(Records about drawn shapes)
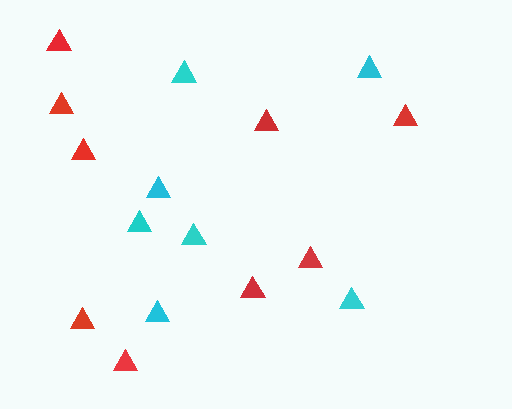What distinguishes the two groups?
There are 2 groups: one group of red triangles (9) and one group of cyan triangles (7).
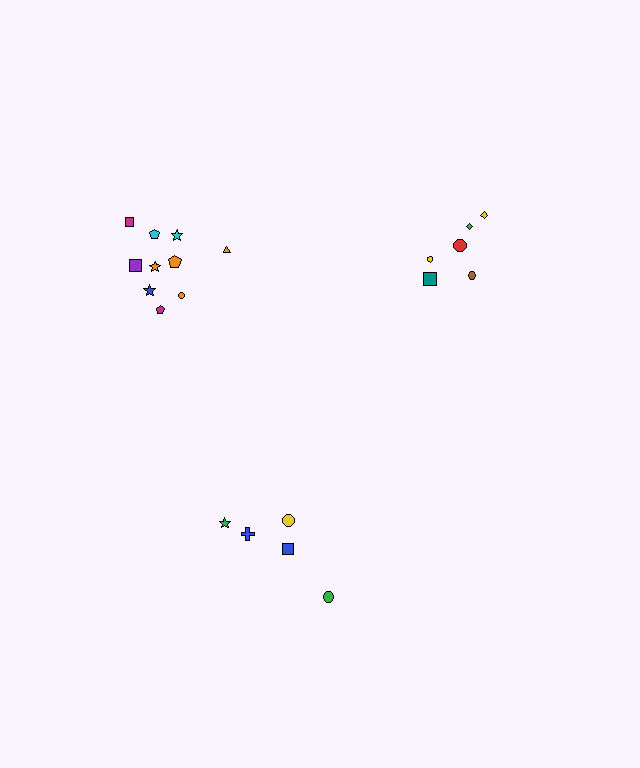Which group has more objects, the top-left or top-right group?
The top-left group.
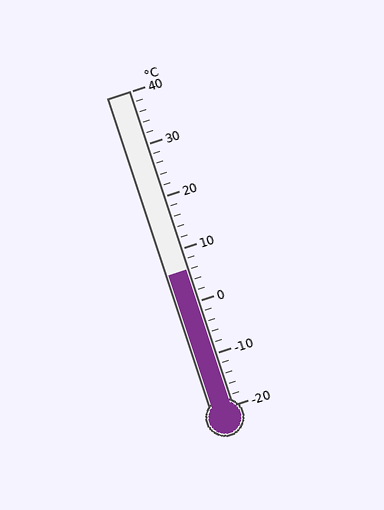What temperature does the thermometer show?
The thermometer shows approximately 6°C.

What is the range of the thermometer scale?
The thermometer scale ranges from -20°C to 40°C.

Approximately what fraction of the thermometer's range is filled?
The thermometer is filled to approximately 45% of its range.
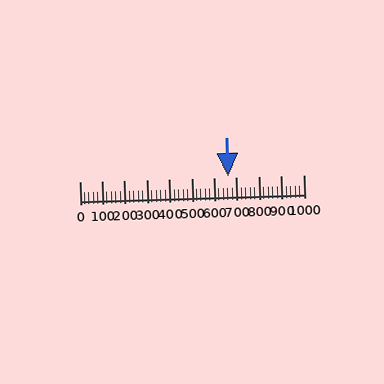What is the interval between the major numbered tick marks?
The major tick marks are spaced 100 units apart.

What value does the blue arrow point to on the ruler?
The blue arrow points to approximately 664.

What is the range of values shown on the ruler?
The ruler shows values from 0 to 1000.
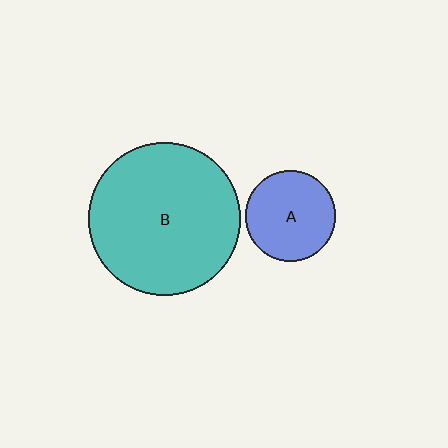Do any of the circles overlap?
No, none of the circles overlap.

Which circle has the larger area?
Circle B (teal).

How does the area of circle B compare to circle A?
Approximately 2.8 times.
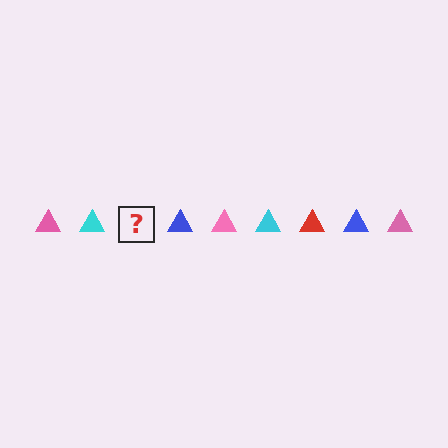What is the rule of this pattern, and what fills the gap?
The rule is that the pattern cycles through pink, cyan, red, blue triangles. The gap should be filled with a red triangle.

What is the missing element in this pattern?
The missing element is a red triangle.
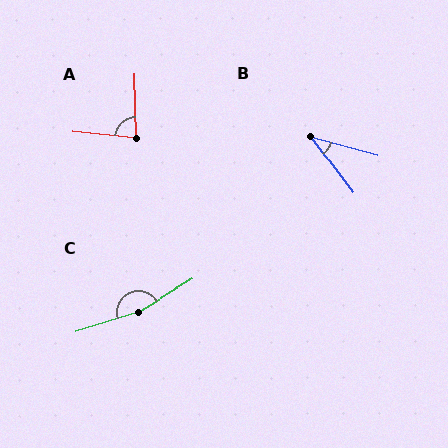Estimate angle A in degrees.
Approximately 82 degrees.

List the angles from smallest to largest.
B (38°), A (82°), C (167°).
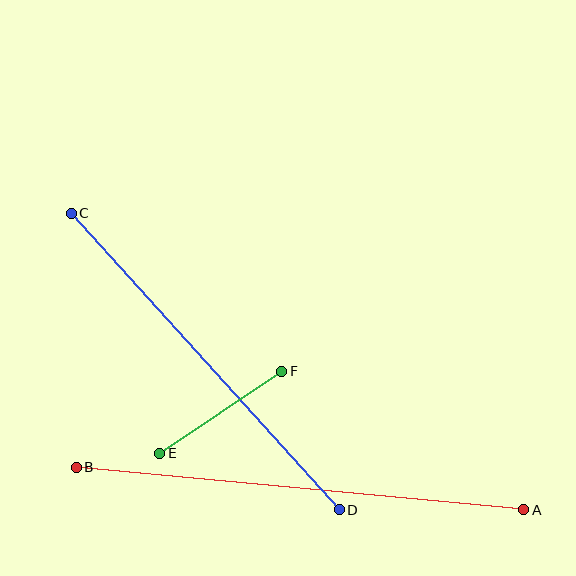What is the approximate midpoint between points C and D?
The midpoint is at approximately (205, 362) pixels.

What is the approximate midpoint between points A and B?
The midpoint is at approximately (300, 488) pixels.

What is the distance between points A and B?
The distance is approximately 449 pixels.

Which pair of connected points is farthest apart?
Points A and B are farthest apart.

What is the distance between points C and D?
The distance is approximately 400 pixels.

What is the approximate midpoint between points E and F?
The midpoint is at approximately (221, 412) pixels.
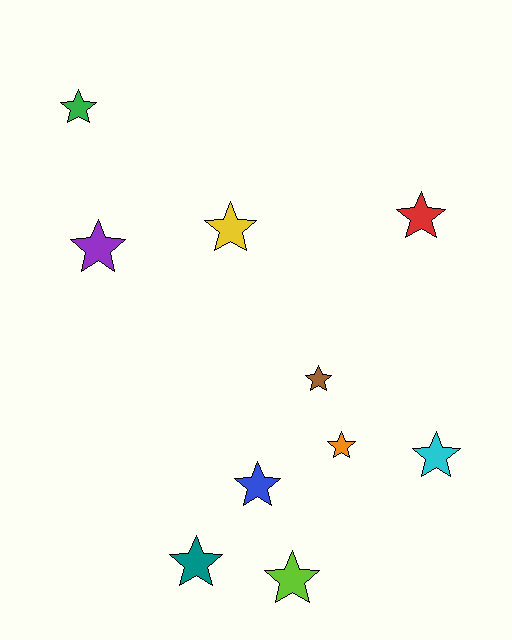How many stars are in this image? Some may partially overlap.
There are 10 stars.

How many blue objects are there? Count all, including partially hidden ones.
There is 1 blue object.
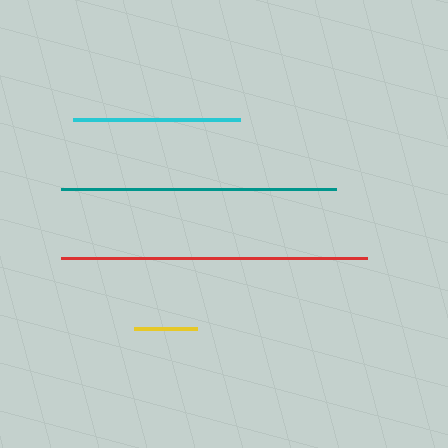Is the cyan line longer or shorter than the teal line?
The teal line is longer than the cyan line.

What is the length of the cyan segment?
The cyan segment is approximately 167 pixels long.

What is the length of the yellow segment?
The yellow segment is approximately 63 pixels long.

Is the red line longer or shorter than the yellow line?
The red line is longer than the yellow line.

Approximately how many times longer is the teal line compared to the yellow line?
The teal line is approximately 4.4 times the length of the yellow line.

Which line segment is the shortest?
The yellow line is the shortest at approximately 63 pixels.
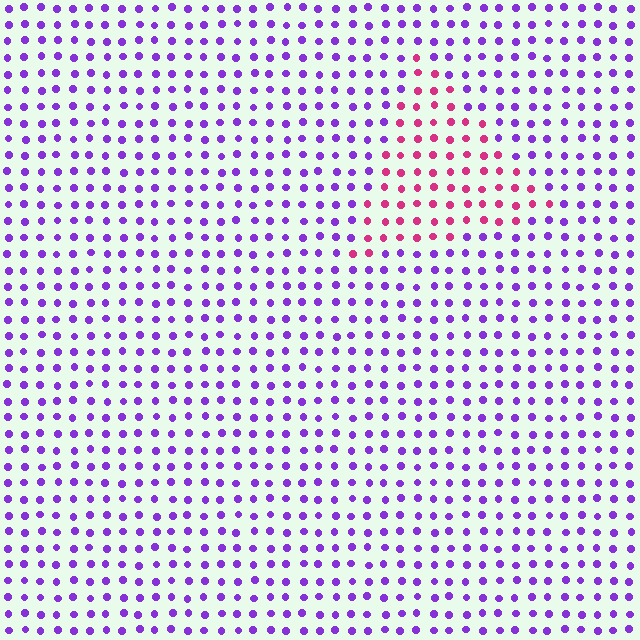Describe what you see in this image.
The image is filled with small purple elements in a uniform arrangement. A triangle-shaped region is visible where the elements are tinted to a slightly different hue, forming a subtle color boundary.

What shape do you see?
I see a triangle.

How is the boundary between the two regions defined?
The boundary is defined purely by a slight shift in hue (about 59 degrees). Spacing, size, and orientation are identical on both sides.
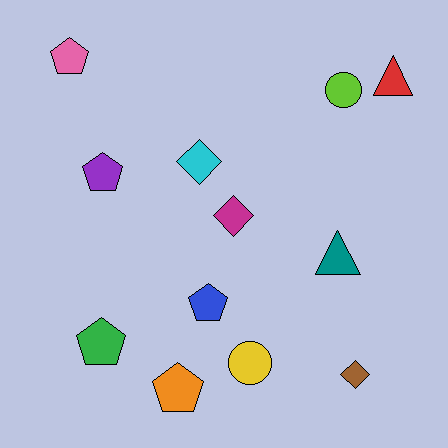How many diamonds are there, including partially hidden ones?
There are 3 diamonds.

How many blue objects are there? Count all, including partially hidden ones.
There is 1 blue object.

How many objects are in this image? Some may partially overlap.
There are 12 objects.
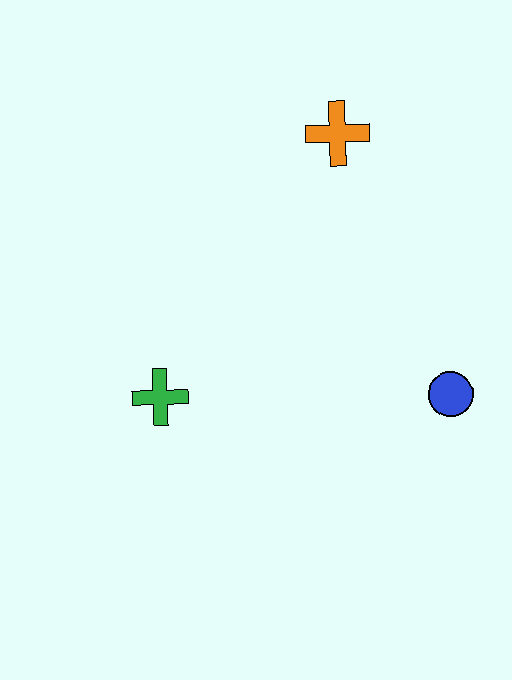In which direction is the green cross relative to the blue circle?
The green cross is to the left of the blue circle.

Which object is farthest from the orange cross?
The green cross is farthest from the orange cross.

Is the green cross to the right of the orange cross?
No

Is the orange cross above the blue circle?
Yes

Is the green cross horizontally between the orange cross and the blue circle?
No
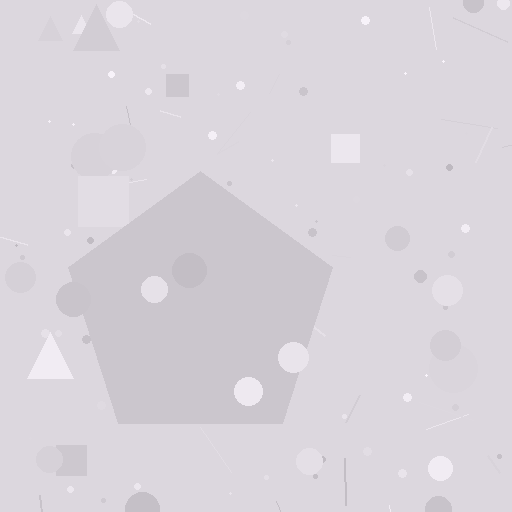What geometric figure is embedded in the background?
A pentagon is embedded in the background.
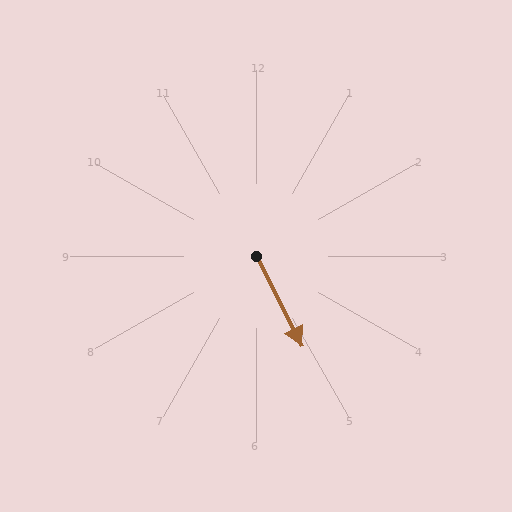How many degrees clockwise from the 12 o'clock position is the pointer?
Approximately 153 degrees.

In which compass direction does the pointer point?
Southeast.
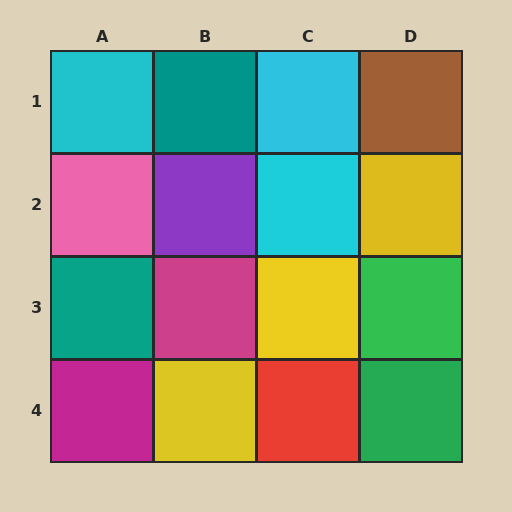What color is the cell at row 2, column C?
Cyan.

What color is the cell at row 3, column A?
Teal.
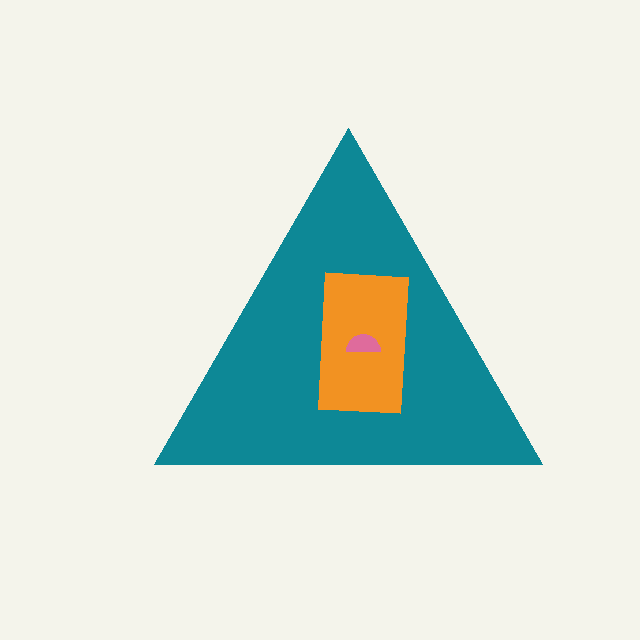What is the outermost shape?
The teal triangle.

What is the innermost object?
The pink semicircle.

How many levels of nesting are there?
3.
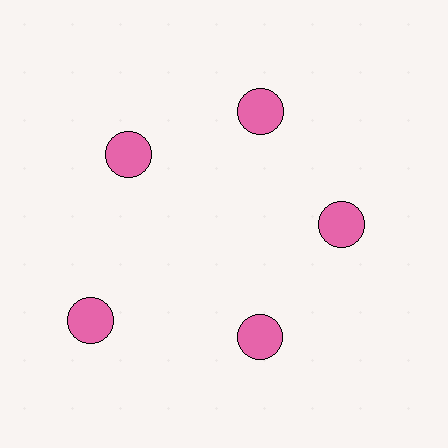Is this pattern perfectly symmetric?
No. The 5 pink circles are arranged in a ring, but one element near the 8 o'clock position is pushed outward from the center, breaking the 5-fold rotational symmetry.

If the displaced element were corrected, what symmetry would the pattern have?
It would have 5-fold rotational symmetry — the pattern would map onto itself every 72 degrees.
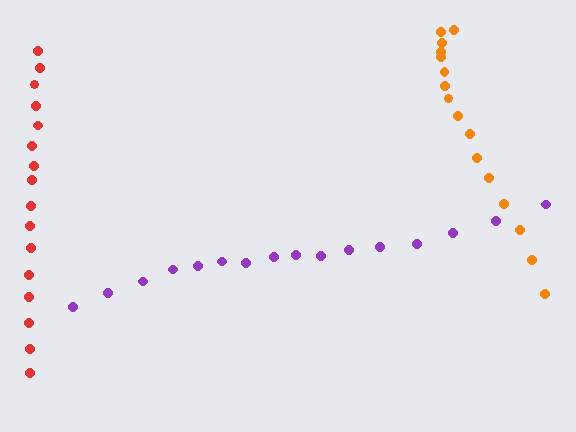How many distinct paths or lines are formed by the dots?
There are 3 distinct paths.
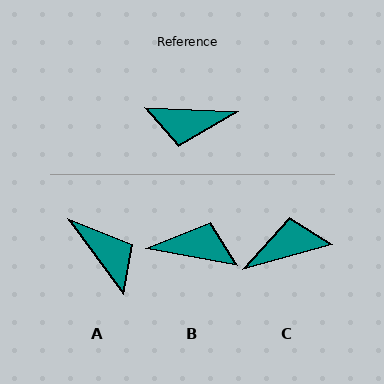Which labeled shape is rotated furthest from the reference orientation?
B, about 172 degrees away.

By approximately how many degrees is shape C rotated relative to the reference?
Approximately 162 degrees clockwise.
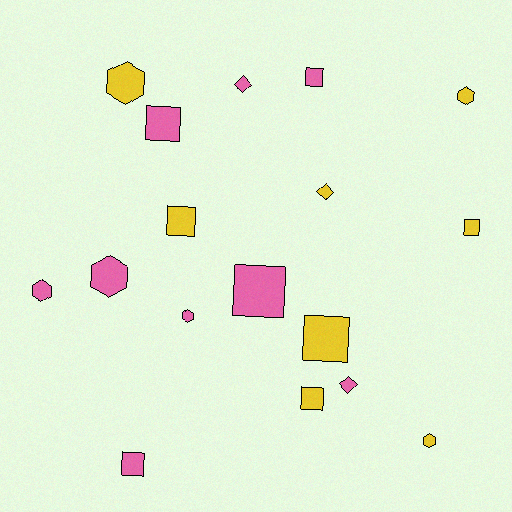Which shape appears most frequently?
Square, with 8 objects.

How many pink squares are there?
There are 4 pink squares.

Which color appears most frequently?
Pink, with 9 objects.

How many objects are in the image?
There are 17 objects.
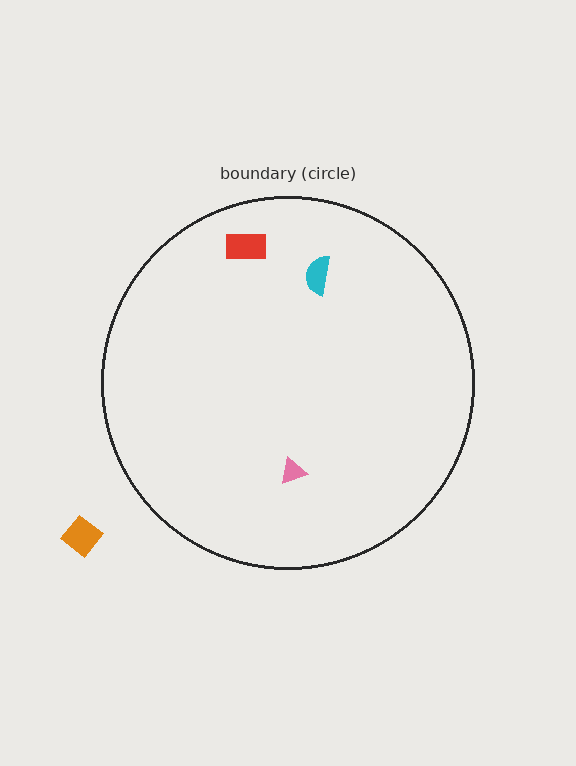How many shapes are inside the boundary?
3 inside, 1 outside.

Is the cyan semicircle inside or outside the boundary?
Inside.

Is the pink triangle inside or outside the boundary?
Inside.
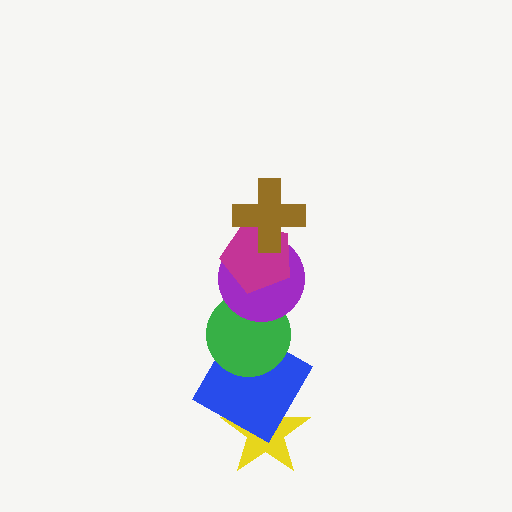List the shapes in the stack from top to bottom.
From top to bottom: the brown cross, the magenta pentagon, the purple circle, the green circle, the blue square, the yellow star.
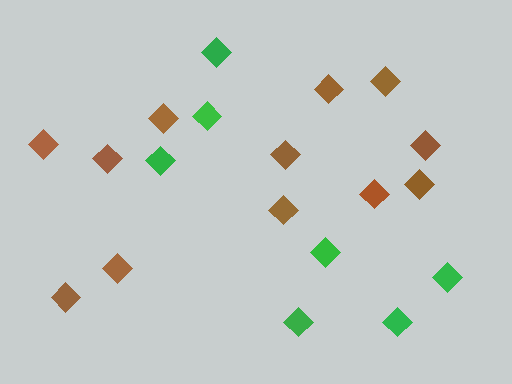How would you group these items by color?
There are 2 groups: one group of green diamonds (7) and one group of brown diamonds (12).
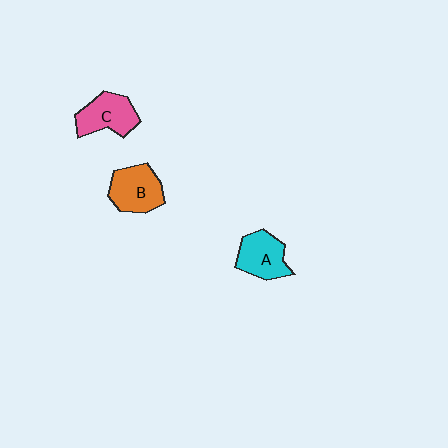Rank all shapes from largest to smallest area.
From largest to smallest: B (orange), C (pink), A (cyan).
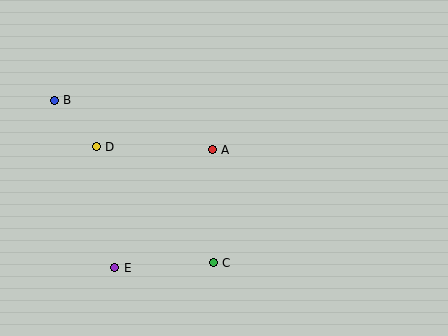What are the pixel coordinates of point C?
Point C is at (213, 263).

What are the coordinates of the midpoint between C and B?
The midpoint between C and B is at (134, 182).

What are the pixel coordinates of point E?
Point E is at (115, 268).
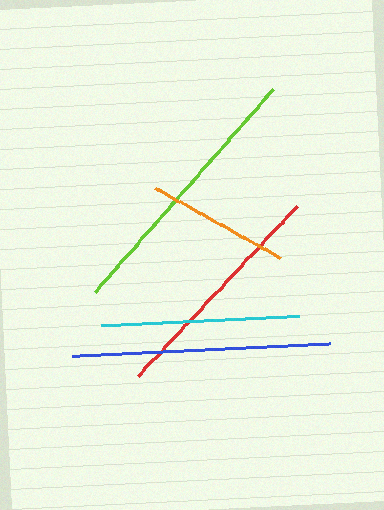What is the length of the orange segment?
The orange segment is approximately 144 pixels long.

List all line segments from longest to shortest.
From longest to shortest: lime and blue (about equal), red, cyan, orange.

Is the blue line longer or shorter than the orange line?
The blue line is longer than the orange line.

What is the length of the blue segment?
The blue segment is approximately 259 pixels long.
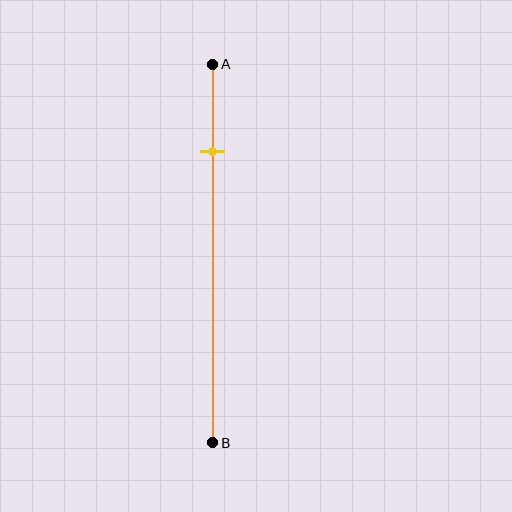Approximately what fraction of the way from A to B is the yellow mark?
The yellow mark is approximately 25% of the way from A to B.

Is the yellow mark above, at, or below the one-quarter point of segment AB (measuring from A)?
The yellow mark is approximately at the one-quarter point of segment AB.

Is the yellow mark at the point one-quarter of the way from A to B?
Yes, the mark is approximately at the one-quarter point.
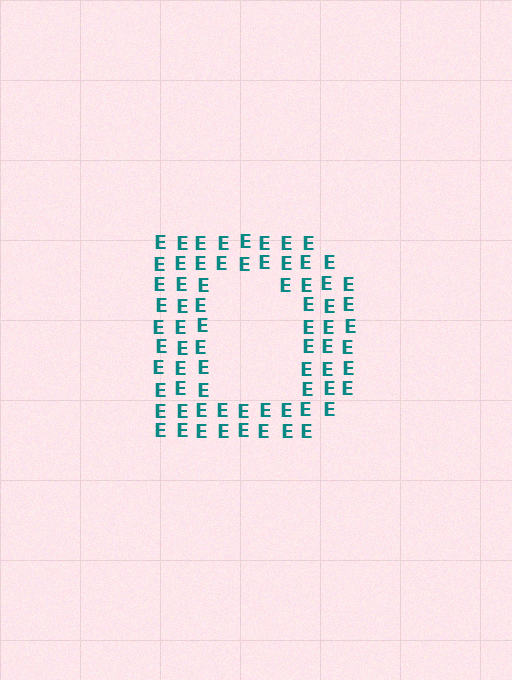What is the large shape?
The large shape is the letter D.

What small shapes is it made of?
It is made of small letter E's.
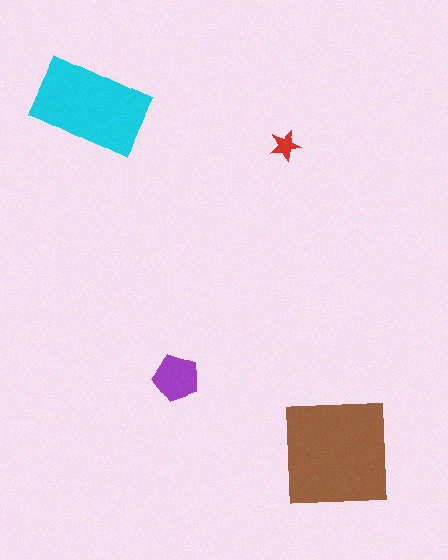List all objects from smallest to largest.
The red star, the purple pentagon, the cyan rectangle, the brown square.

▸ **AIM OF THE EXERCISE**: Everything from the line containing "List all line" through the last line of the entries is to be output exactly as written, minus any pictures.

▸ **CORRECT OUTPUT**:
List all line segments from longest to shortest.
From longest to shortest: lime and blue (about equal), red, cyan, orange.

Is the blue line longer or shorter than the orange line?
The blue line is longer than the orange line.

What is the length of the blue segment?
The blue segment is approximately 259 pixels long.
Approximately what fraction of the way from A to B is the yellow mark?
The yellow mark is approximately 25% of the way from A to B.

Is the yellow mark above, at, or below the one-quarter point of segment AB (measuring from A)?
The yellow mark is approximately at the one-quarter point of segment AB.

Is the yellow mark at the point one-quarter of the way from A to B?
Yes, the mark is approximately at the one-quarter point.
What is the large shape?
The large shape is the letter D.

What small shapes is it made of?
It is made of small letter E's.
List all objects from smallest to largest.
The red star, the purple pentagon, the cyan rectangle, the brown square.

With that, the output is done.